───── Records to process

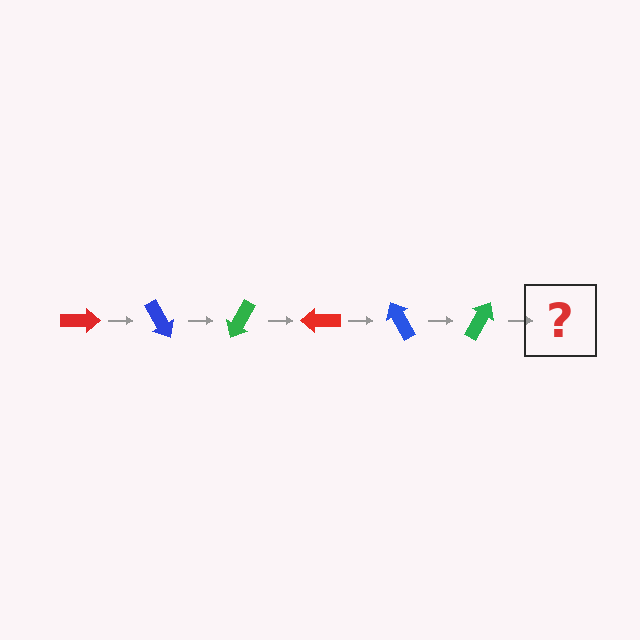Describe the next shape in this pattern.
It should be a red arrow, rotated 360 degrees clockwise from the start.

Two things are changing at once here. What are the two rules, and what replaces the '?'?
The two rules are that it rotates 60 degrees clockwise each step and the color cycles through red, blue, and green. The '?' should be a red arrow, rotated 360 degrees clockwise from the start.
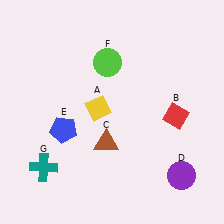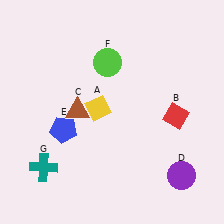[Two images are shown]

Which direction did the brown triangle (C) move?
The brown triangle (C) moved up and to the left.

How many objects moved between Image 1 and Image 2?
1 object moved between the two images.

──────────
───── Records to process

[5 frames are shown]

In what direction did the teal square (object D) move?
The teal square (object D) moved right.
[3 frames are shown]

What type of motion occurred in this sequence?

──────────
───── Records to process

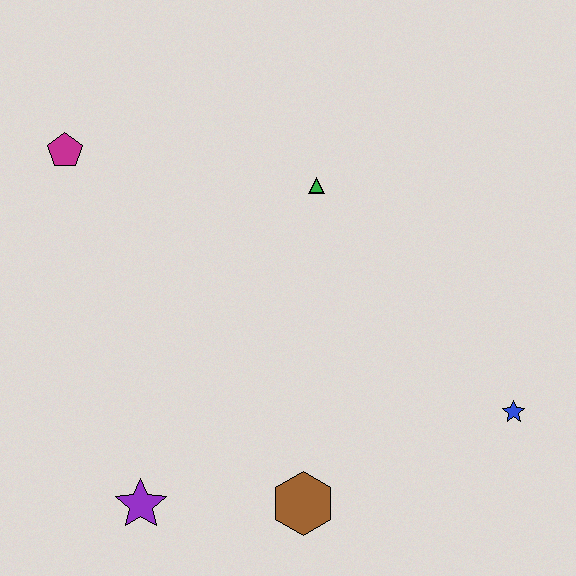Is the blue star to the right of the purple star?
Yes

──────────

Task statement: Within the listing above, locate the line containing "[3 frames are shown]" and the line containing "What type of". Reproduce those two lines and all lines between them exactly, with nothing added.

Correct result:
[3 frames are shown]

What type of motion occurred in this sequence?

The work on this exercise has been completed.